[Shape question data]
* * * * *
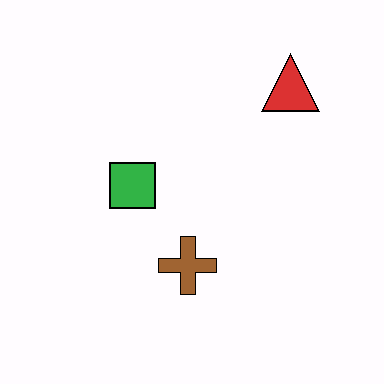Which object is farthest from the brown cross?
The red triangle is farthest from the brown cross.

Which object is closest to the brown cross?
The green square is closest to the brown cross.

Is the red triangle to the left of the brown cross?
No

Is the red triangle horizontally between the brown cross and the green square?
No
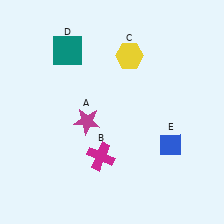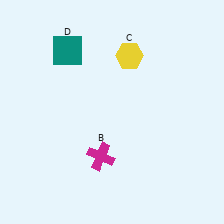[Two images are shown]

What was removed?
The blue square (E), the magenta star (A) were removed in Image 2.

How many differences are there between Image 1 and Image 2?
There are 2 differences between the two images.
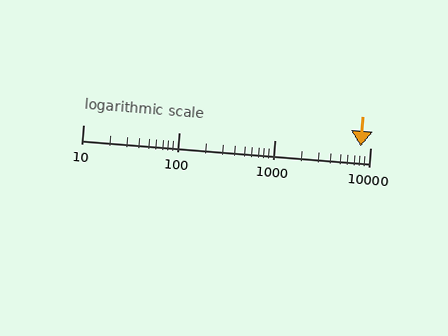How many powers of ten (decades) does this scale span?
The scale spans 3 decades, from 10 to 10000.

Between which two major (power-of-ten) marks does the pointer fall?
The pointer is between 1000 and 10000.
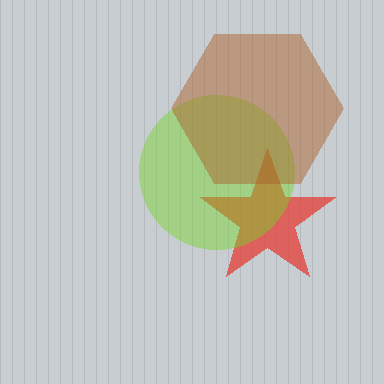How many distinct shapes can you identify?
There are 3 distinct shapes: a red star, a lime circle, a brown hexagon.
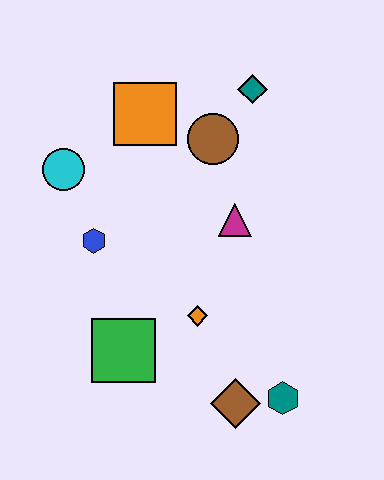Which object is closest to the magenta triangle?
The brown circle is closest to the magenta triangle.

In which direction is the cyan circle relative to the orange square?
The cyan circle is to the left of the orange square.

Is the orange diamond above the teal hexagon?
Yes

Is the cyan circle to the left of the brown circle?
Yes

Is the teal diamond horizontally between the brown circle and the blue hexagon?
No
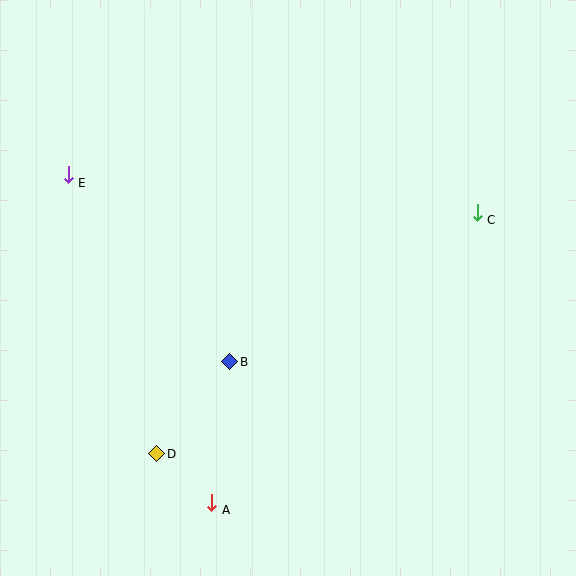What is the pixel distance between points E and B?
The distance between E and B is 241 pixels.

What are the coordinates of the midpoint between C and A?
The midpoint between C and A is at (344, 365).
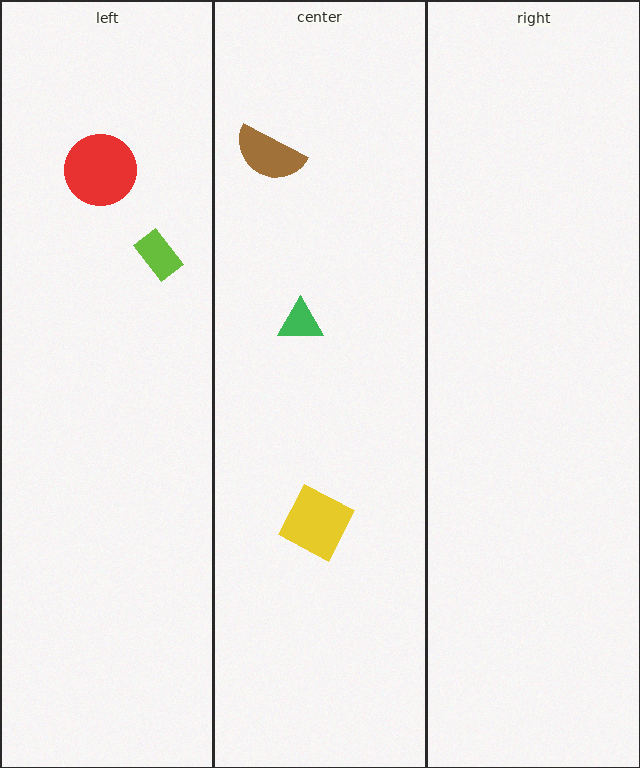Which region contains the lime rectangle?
The left region.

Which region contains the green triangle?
The center region.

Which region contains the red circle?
The left region.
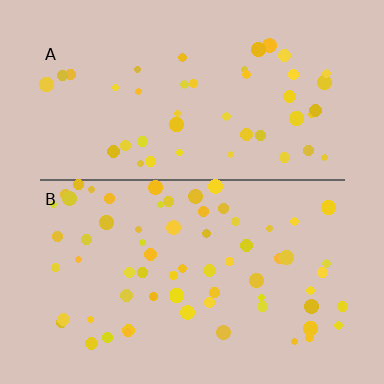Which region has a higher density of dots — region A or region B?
B (the bottom).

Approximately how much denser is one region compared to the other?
Approximately 1.5× — region B over region A.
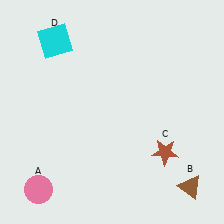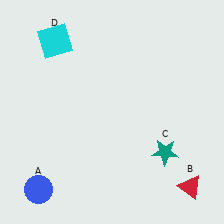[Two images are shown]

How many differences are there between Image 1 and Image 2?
There are 3 differences between the two images.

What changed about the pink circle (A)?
In Image 1, A is pink. In Image 2, it changed to blue.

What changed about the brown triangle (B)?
In Image 1, B is brown. In Image 2, it changed to red.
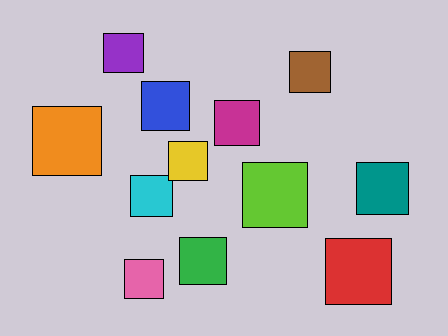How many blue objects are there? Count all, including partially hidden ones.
There is 1 blue object.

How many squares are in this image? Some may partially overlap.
There are 12 squares.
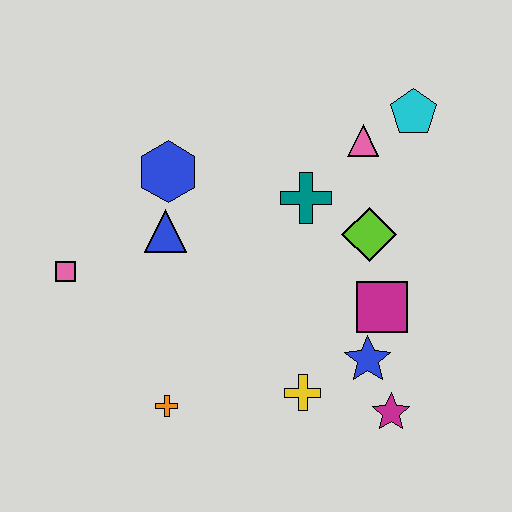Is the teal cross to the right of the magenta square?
No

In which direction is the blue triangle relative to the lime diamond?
The blue triangle is to the left of the lime diamond.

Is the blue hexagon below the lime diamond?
No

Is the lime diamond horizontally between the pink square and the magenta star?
Yes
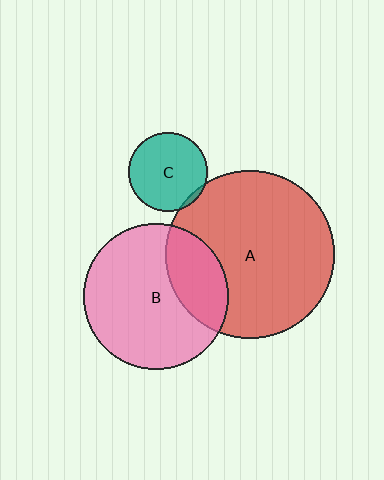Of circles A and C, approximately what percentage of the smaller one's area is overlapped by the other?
Approximately 5%.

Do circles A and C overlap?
Yes.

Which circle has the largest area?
Circle A (red).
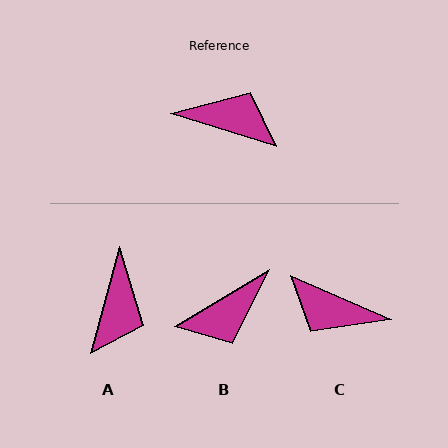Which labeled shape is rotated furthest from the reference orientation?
C, about 174 degrees away.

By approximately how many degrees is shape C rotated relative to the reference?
Approximately 174 degrees counter-clockwise.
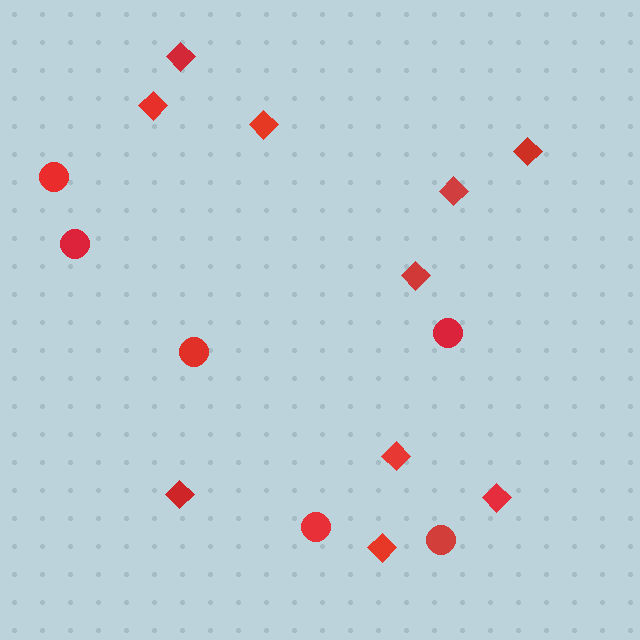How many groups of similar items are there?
There are 2 groups: one group of diamonds (10) and one group of circles (6).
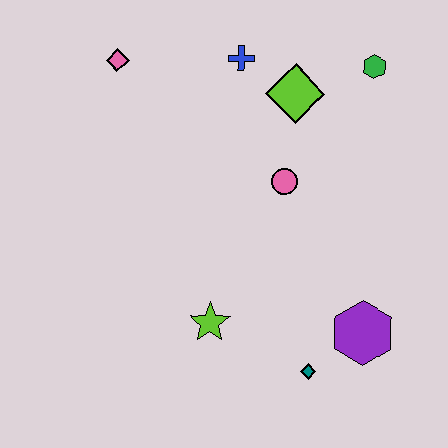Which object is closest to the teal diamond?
The purple hexagon is closest to the teal diamond.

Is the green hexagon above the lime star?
Yes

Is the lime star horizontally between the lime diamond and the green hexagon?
No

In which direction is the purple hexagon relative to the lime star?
The purple hexagon is to the right of the lime star.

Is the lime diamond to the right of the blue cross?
Yes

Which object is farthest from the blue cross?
The teal diamond is farthest from the blue cross.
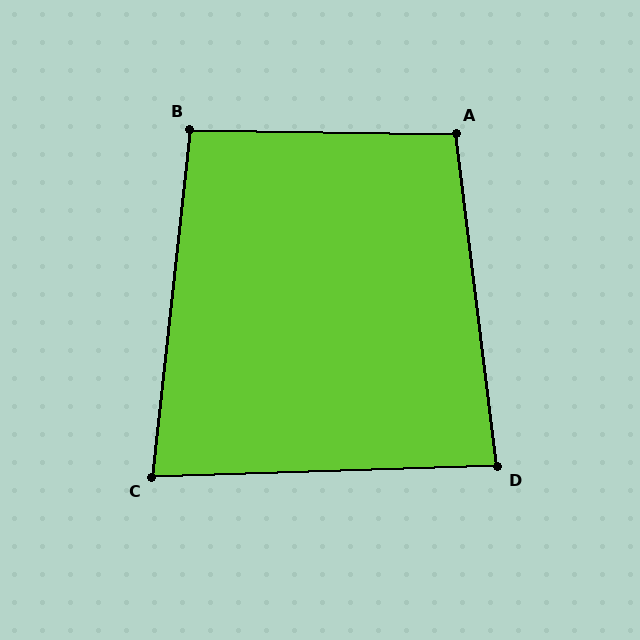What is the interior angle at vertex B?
Approximately 95 degrees (obtuse, close to a right angle).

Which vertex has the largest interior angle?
A, at approximately 98 degrees.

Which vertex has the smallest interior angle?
C, at approximately 82 degrees.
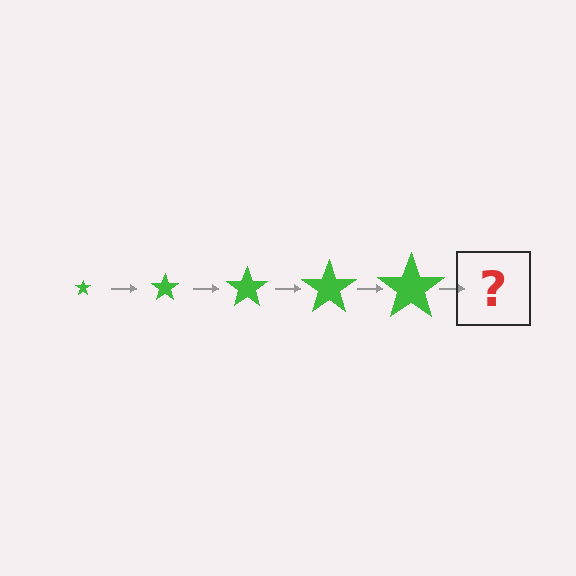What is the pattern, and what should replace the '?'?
The pattern is that the star gets progressively larger each step. The '?' should be a green star, larger than the previous one.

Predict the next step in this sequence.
The next step is a green star, larger than the previous one.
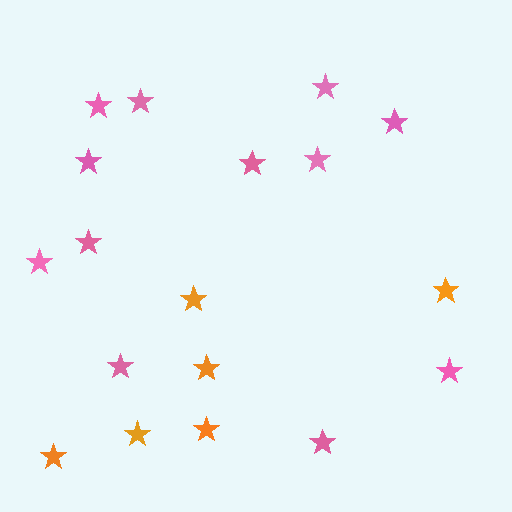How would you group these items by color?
There are 2 groups: one group of orange stars (6) and one group of pink stars (12).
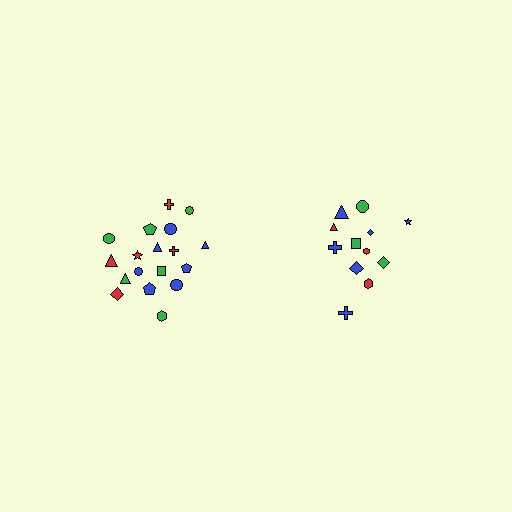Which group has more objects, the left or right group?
The left group.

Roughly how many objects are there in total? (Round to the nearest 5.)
Roughly 30 objects in total.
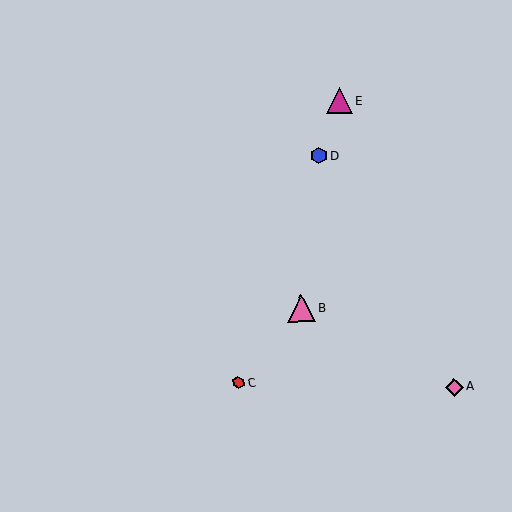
* * * * *
* _Problem details_
Write out the records above exactly as they appear, leaving out any pictures.

* _Written response_
Which object is farthest from the brown cross?
The red triangle is farthest from the brown cross.

Which object is closest to the brown cross?
The green square is closest to the brown cross.

Is the red triangle to the left of the brown cross?
No

Is the red triangle horizontally between the brown cross and the green square?
No
[Two images are shown]

What was removed?
The blue square (E), the magenta star (A) were removed in Image 2.

How many differences are there between Image 1 and Image 2?
There are 2 differences between the two images.
How many powers of ten (decades) does this scale span?
The scale spans 3 decades, from 10 to 10000.

Between which two major (power-of-ten) marks does the pointer fall?
The pointer is between 1000 and 10000.
How many distinct shapes can you identify?
There are 3 distinct shapes: a red star, a lime circle, a brown hexagon.
Which object is closest to the magenta triangle?
The brown circle is closest to the magenta triangle.

In which direction is the cyan circle relative to the orange square?
The cyan circle is to the left of the orange square.

Is the orange diamond above the teal hexagon?
Yes

Is the cyan circle to the left of the brown circle?
Yes

Is the teal diamond horizontally between the brown circle and the blue hexagon?
No
What is the pixel distance between points E and B?
The distance between E and B is 241 pixels.

What are the coordinates of the midpoint between C and A?
The midpoint between C and A is at (344, 365).
Which region contains the lime rectangle?
The left region.

Which region contains the green triangle?
The center region.

Which region contains the red circle?
The left region.
Which region has a higher density of dots — region A or region B?
B (the bottom).

Approximately how much denser is one region compared to the other?
Approximately 1.5× — region B over region A.
[Two images are shown]

How many differences are there between Image 1 and Image 2?
There are 3 differences between the two images.

What changed about the pink circle (A)?
In Image 1, A is pink. In Image 2, it changed to blue.

What changed about the brown triangle (B)?
In Image 1, B is brown. In Image 2, it changed to red.
How many blue objects are there? Count all, including partially hidden ones.
There is 1 blue object.

How many squares are in this image? Some may partially overlap.
There are 12 squares.
Is the teal cross to the right of the magenta square?
No

In which direction is the blue triangle relative to the lime diamond?
The blue triangle is to the left of the lime diamond.

Is the blue hexagon below the lime diamond?
No

Is the lime diamond horizontally between the pink square and the magenta star?
Yes
Of circles A and C, approximately what percentage of the smaller one's area is overlapped by the other?
Approximately 5%.

Do circles A and C overlap?
Yes.

Which circle has the largest area?
Circle A (red).
Which labeled shape is rotated furthest from the reference orientation?
C, about 174 degrees away.

By approximately how many degrees is shape C rotated relative to the reference?
Approximately 174 degrees counter-clockwise.
How many groups of similar items are there?
There are 2 groups: one group of diamonds (10) and one group of circles (6).
Which object is closest to the teal diamond?
The purple hexagon is closest to the teal diamond.

Is the green hexagon above the lime star?
Yes

Is the lime star horizontally between the lime diamond and the green hexagon?
No

In which direction is the purple hexagon relative to the lime star?
The purple hexagon is to the right of the lime star.

Is the lime diamond to the right of the blue cross?
Yes

Which object is farthest from the blue cross?
The teal diamond is farthest from the blue cross.
What is the interior angle at vertex B?
Approximately 95 degrees (obtuse, close to a right angle).

Which vertex has the largest interior angle?
A, at approximately 98 degrees.

Which vertex has the smallest interior angle?
C, at approximately 82 degrees.
What is the pattern, and what should replace the '?'?
The pattern is that the star gets progressively larger each step. The '?' should be a green star, larger than the previous one.

Predict the next step in this sequence.
The next step is a green star, larger than the previous one.
How would you group these items by color?
There are 2 groups: one group of orange stars (6) and one group of pink stars (12).
Which group has more objects, the left or right group?
The left group.

Roughly how many objects are there in total? (Round to the nearest 5.)
Roughly 30 objects in total.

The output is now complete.